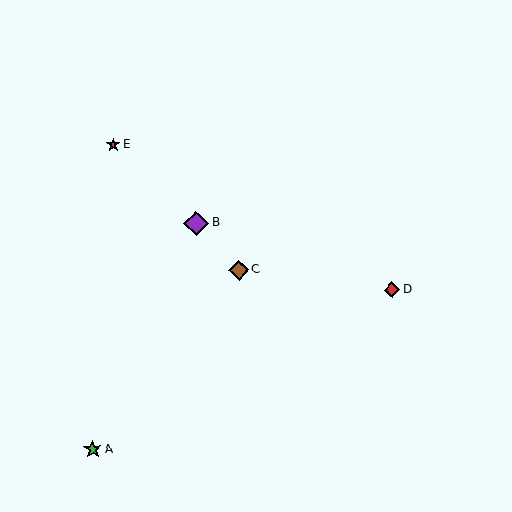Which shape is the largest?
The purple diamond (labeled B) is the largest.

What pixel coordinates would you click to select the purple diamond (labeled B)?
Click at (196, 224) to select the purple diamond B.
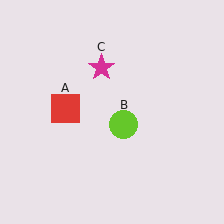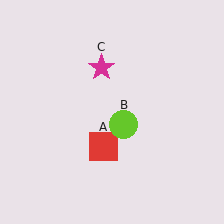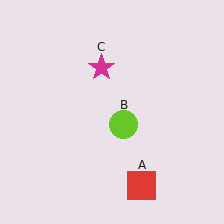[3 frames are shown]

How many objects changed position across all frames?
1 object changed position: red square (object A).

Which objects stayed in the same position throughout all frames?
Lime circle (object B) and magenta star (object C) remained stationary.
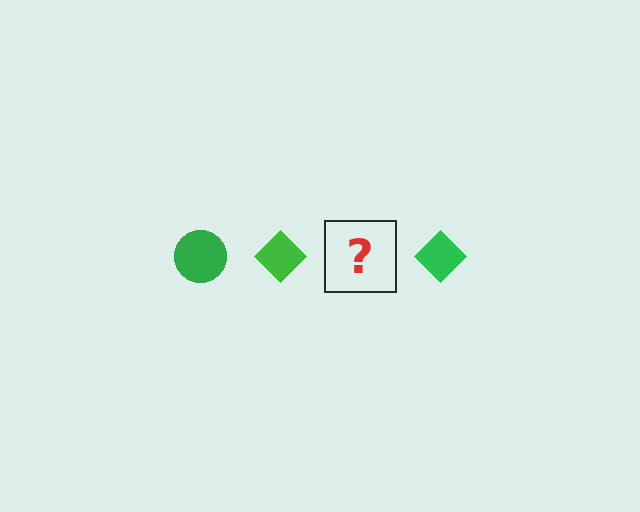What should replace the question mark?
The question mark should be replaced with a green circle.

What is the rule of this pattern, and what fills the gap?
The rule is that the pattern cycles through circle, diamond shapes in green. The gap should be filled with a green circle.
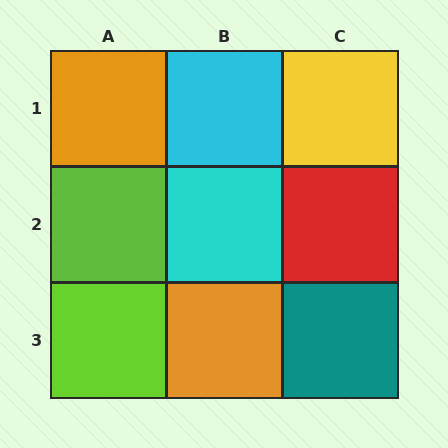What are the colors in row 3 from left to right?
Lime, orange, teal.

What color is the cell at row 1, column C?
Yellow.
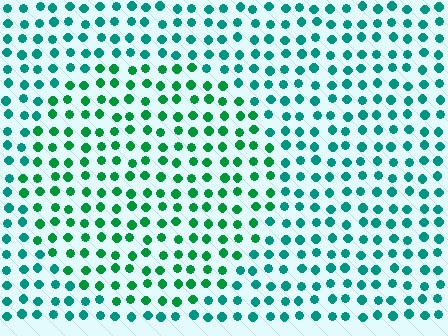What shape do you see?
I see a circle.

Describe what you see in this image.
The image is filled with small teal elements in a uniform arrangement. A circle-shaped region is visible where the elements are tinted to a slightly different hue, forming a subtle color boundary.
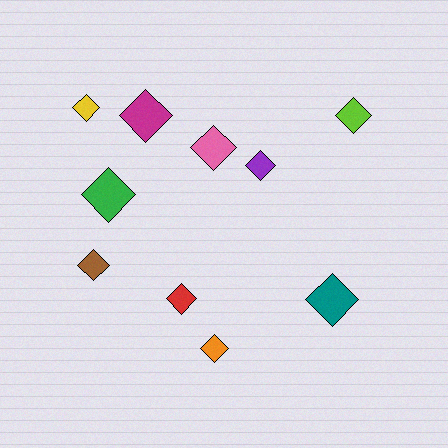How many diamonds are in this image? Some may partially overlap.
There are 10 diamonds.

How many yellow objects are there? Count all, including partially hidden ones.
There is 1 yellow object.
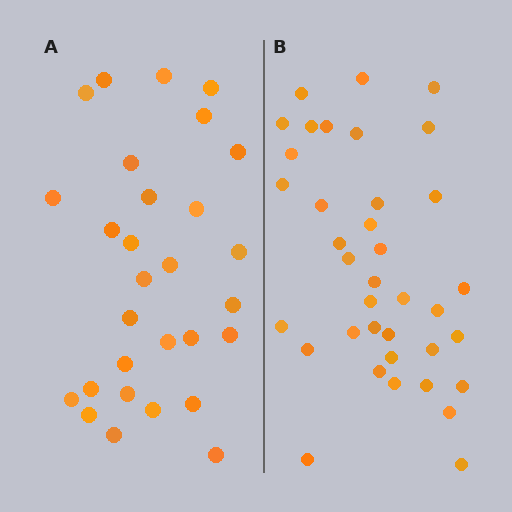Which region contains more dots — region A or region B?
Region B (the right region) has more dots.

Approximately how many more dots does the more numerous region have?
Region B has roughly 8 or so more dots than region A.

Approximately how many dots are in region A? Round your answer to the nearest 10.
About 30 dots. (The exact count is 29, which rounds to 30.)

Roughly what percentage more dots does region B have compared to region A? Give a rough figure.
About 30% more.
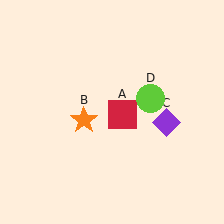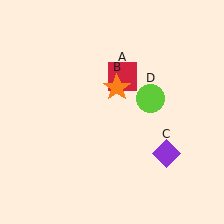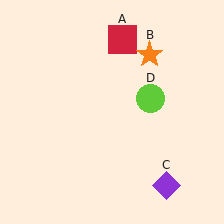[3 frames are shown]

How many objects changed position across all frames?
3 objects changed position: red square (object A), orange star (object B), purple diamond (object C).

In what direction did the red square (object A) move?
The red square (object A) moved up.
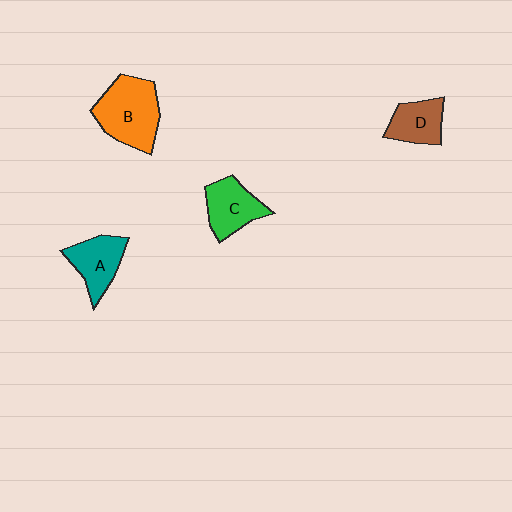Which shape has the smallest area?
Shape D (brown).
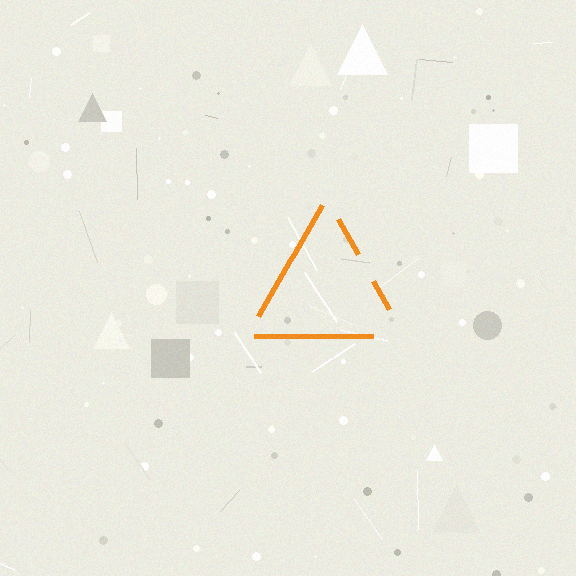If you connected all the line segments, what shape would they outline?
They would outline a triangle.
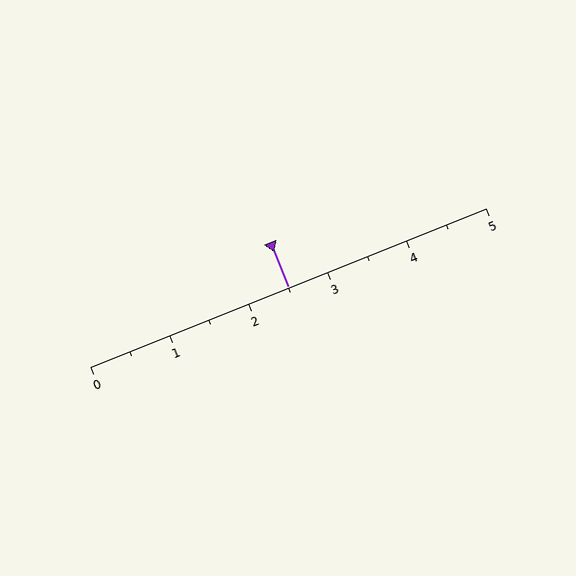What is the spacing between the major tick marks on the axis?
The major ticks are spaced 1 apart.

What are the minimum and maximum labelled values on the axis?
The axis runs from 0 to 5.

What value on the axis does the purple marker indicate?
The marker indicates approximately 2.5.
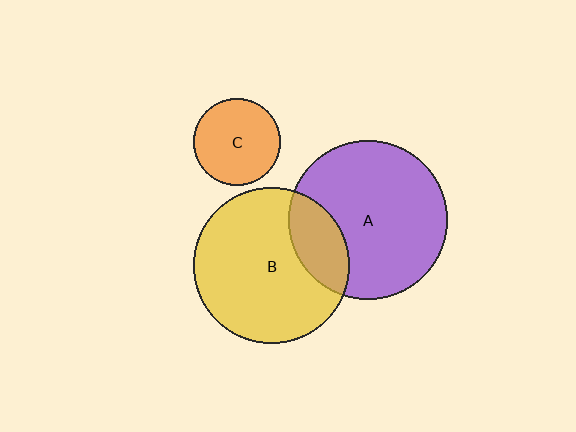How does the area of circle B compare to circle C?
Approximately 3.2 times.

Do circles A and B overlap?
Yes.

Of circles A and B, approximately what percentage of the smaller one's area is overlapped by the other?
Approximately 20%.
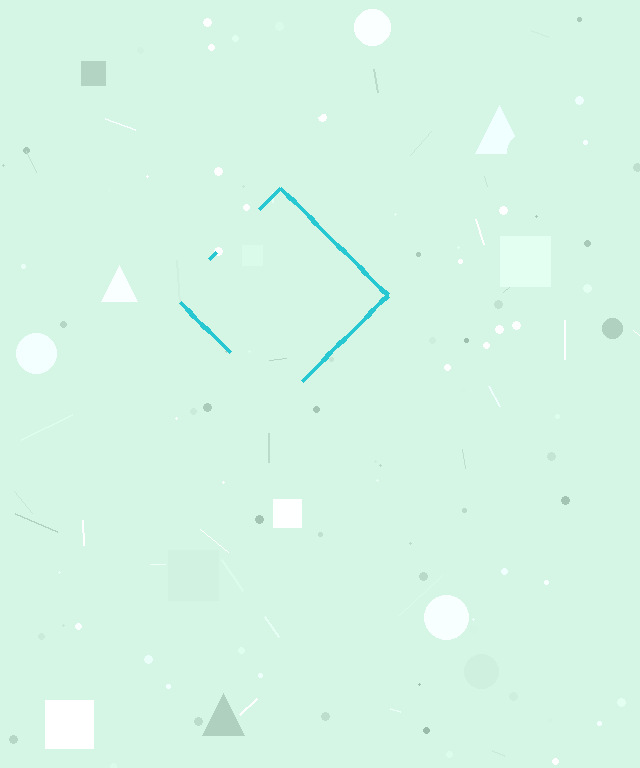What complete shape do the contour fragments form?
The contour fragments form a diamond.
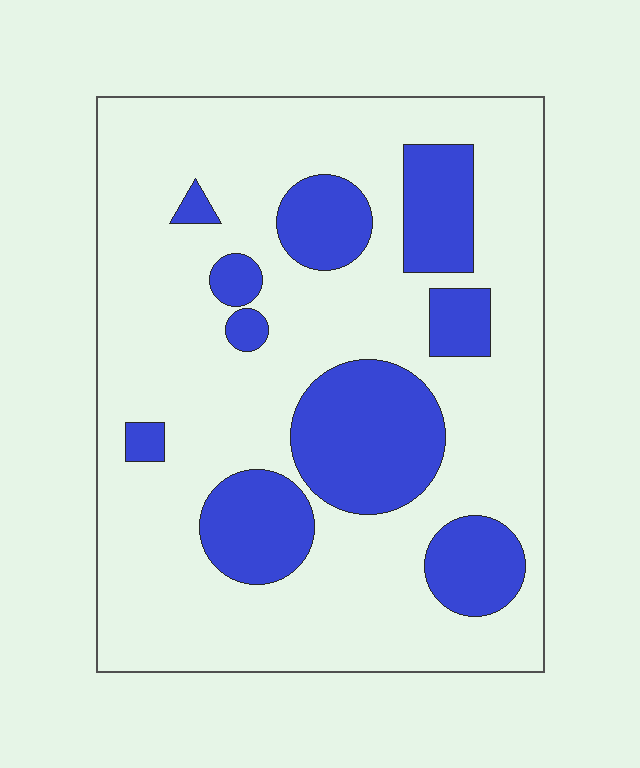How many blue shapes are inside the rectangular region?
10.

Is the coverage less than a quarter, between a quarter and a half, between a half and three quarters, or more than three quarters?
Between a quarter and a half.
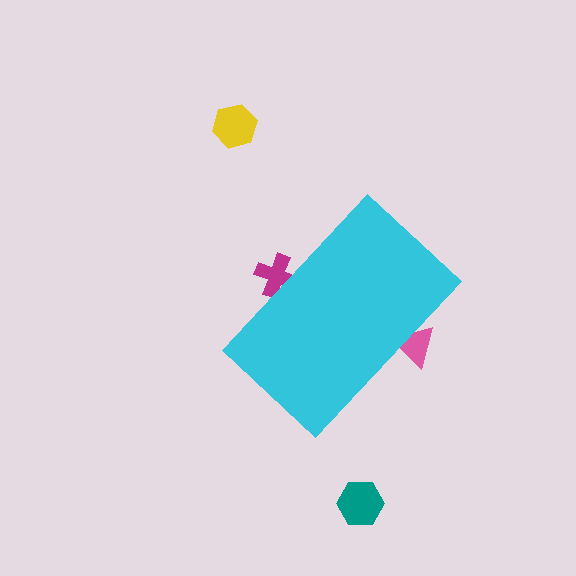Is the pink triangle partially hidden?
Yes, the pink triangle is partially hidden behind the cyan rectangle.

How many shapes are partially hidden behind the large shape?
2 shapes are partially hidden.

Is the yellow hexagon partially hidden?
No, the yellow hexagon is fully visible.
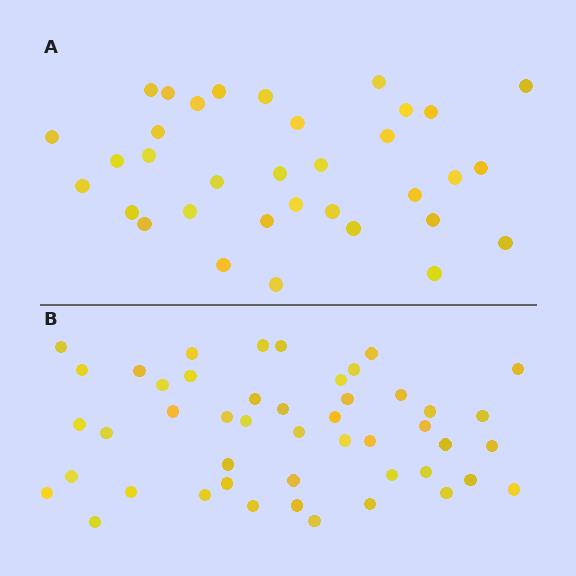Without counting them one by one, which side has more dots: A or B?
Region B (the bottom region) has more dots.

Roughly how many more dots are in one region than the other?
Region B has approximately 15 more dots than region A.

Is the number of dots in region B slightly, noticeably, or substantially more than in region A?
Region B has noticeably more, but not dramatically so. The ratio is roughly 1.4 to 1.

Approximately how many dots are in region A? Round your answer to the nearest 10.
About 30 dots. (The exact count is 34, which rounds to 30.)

::::

Written instruction: Go through the entries above and output them exactly, without pictures.

Result for this task:
Which shape is the largest?
The purple diamond (labeled B) is the largest.

What pixel coordinates would you click to select the purple diamond (labeled B)?
Click at (196, 224) to select the purple diamond B.
[3 frames are shown]

How many objects changed position across all frames?
1 object changed position: red square (object A).

Which objects stayed in the same position throughout all frames?
Lime circle (object B) and magenta star (object C) remained stationary.
What should replace the question mark?
The question mark should be replaced with a green circle.

What is the rule of this pattern, and what fills the gap?
The rule is that the pattern cycles through circle, diamond shapes in green. The gap should be filled with a green circle.
What are the colors in row 3 from left to right?
Lime, orange, teal.

What color is the cell at row 1, column C?
Yellow.
What shape do you see?
I see a circle.

Describe what you see in this image.
The image is filled with small teal elements in a uniform arrangement. A circle-shaped region is visible where the elements are tinted to a slightly different hue, forming a subtle color boundary.
How many diamonds are in this image? Some may partially overlap.
There are 10 diamonds.

How many yellow objects are there? Count all, including partially hidden ones.
There is 1 yellow object.
Which region contains more dots — region A or region B?
Region B (the right region) has more dots.

Approximately how many more dots does the more numerous region have?
Region B has roughly 8 or so more dots than region A.

Approximately how many dots are in region A? Round your answer to the nearest 10.
About 30 dots. (The exact count is 29, which rounds to 30.)

Roughly what percentage more dots does region B have compared to region A? Give a rough figure.
About 30% more.
[3 frames are shown]

How many objects changed position across all frames?
3 objects changed position: red square (object A), orange star (object B), purple diamond (object C).

In what direction did the red square (object A) move?
The red square (object A) moved up.
Which shape has the smallest area?
Shape D (brown).
If you connected all the line segments, what shape would they outline?
They would outline a triangle.
What is the spacing between the major tick marks on the axis?
The major ticks are spaced 1 apart.

What are the minimum and maximum labelled values on the axis?
The axis runs from 0 to 5.

What value on the axis does the purple marker indicate?
The marker indicates approximately 2.5.
How does the area of circle B compare to circle C?
Approximately 3.2 times.

Do circles A and B overlap?
Yes.

Of circles A and B, approximately what percentage of the smaller one's area is overlapped by the other?
Approximately 20%.
What complete shape do the contour fragments form?
The contour fragments form a diamond.
How many blue shapes are inside the rectangular region?
10.

Is the coverage less than a quarter, between a quarter and a half, between a half and three quarters, or more than three quarters?
Between a quarter and a half.
Is the pink triangle partially hidden?
Yes, the pink triangle is partially hidden behind the cyan rectangle.

How many shapes are partially hidden behind the large shape?
2 shapes are partially hidden.

Is the yellow hexagon partially hidden?
No, the yellow hexagon is fully visible.
Without counting them one by one, which side has more dots: A or B?
Region B (the bottom region) has more dots.

Roughly how many more dots are in one region than the other?
Region B has approximately 15 more dots than region A.

Is the number of dots in region B slightly, noticeably, or substantially more than in region A?
Region B has noticeably more, but not dramatically so. The ratio is roughly 1.4 to 1.

Approximately how many dots are in region A? Round your answer to the nearest 10.
About 30 dots. (The exact count is 34, which rounds to 30.)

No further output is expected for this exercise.